■ What is expected: The answer must reproduce the listing exactly, with every picture left out.

■ The records:
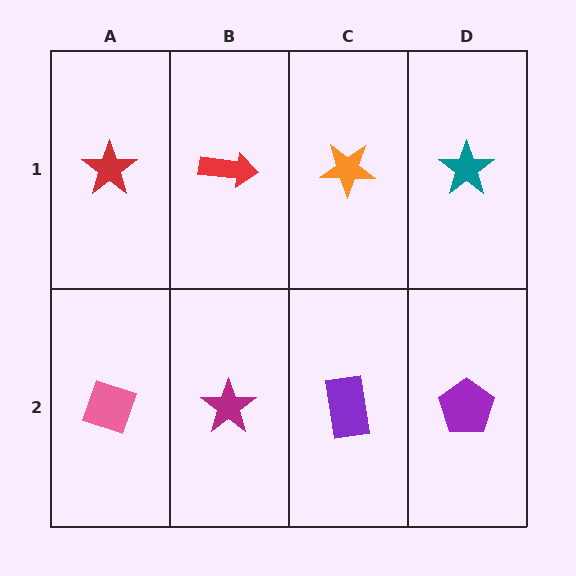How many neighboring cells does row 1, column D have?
2.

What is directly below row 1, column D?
A purple pentagon.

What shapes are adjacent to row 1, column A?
A pink diamond (row 2, column A), a red arrow (row 1, column B).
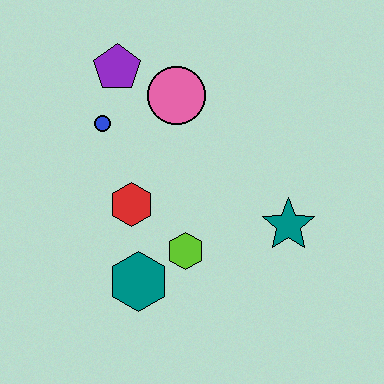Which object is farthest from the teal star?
The purple pentagon is farthest from the teal star.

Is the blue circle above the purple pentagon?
No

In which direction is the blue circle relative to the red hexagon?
The blue circle is above the red hexagon.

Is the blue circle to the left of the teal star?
Yes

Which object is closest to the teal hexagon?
The lime hexagon is closest to the teal hexagon.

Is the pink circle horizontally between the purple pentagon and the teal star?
Yes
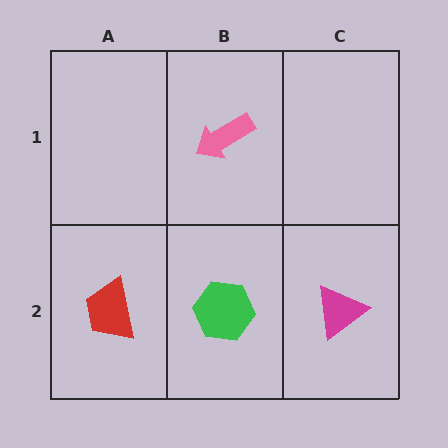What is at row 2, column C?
A magenta triangle.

■ Exercise result:
How many neighboring cells does row 1, column D have?
2.

What is directly below row 1, column D?
A purple pentagon.

What shapes are adjacent to row 1, column A?
A pink diamond (row 2, column A), a red arrow (row 1, column B).
Which object is farthest from the teal star?
The purple pentagon is farthest from the teal star.

Is the blue circle above the purple pentagon?
No

In which direction is the blue circle relative to the red hexagon?
The blue circle is above the red hexagon.

Is the blue circle to the left of the teal star?
Yes

Which object is closest to the teal hexagon?
The lime hexagon is closest to the teal hexagon.

Is the pink circle horizontally between the purple pentagon and the teal star?
Yes
What is at row 2, column C?
A magenta triangle.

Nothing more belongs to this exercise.